Set problem = Restate all of the entries exactly, dropping any pictures they hold.

Supplied material =

• • • • •

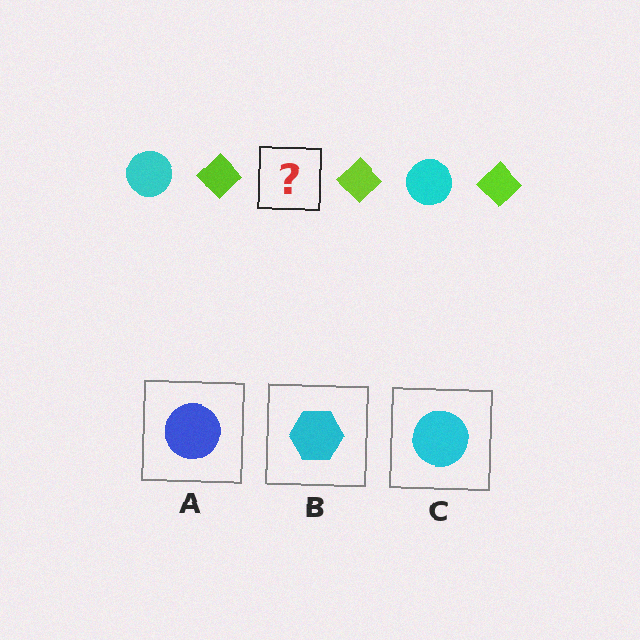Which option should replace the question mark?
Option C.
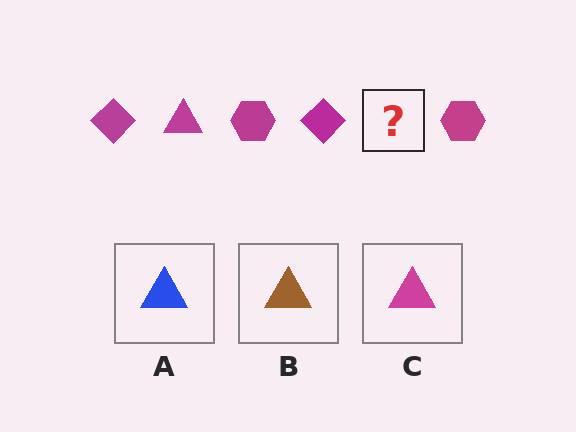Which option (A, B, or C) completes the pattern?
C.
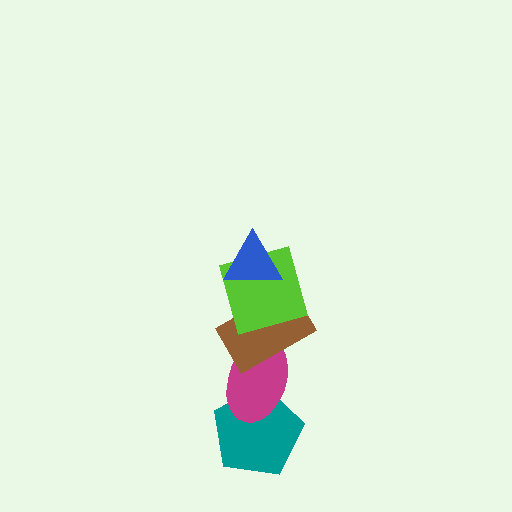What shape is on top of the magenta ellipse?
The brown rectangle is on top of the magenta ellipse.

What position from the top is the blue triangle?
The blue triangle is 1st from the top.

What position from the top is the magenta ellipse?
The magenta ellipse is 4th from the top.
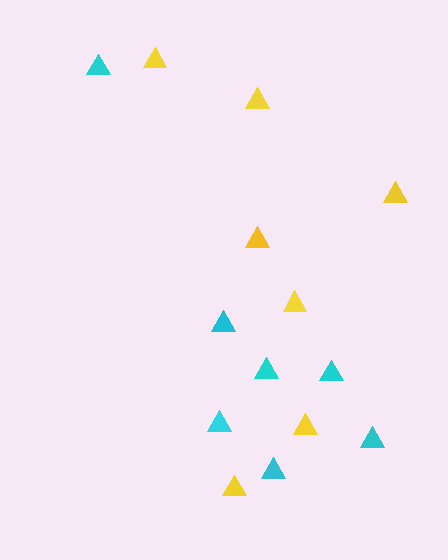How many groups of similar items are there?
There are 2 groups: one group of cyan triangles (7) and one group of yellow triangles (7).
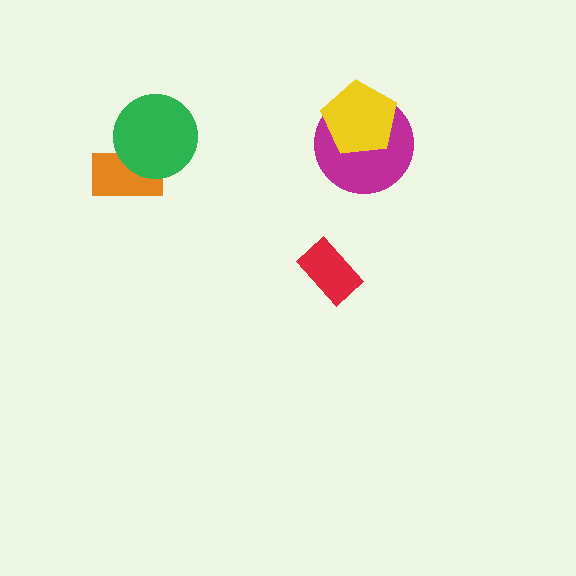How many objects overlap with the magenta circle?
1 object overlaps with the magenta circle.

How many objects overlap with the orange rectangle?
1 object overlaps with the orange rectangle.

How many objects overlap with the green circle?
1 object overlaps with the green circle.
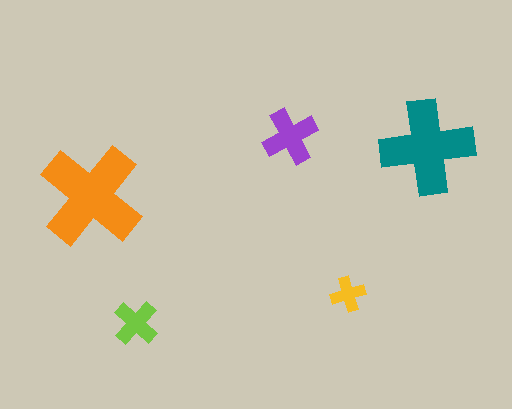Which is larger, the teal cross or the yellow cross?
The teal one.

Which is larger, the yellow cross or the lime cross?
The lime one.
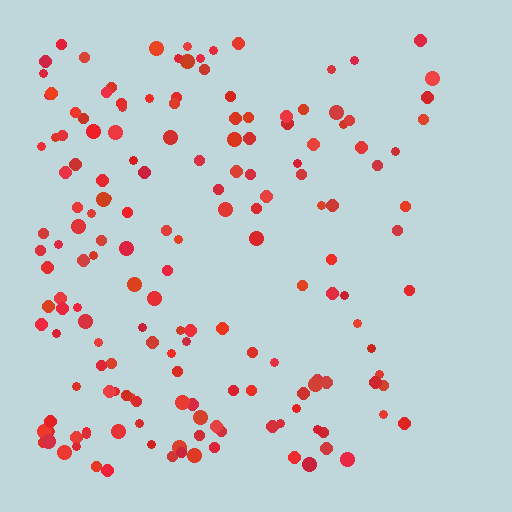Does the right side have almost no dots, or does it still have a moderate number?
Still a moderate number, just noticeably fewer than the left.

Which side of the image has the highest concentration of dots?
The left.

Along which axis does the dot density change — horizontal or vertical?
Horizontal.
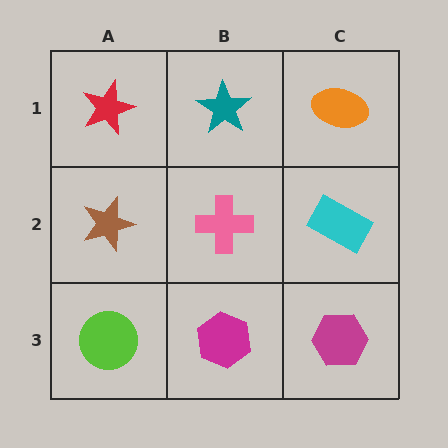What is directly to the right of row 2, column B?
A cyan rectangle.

• • • • •

Response to the exercise =
Which option should replace the question mark?
Option C.
Which option (A, B, or C) completes the pattern?
C.
What shape is on top of the magenta ellipse?
The brown rectangle is on top of the magenta ellipse.

What position from the top is the blue triangle?
The blue triangle is 1st from the top.

What position from the top is the magenta ellipse?
The magenta ellipse is 4th from the top.
How many groups of similar items are there?
There are 2 groups: one group of cyan triangles (7) and one group of yellow triangles (7).
How many objects overlap with the magenta circle?
1 object overlaps with the magenta circle.

How many objects overlap with the orange rectangle?
1 object overlaps with the orange rectangle.

How many objects overlap with the green circle?
1 object overlaps with the green circle.
Which is larger, the teal cross or the yellow cross?
The teal one.

Which is larger, the yellow cross or the lime cross?
The lime one.
Does the right side have almost no dots, or does it still have a moderate number?
Still a moderate number, just noticeably fewer than the left.

Which side of the image has the highest concentration of dots?
The left.

Along which axis does the dot density change — horizontal or vertical?
Horizontal.
What is directly to the right of row 2, column B?
A cyan rectangle.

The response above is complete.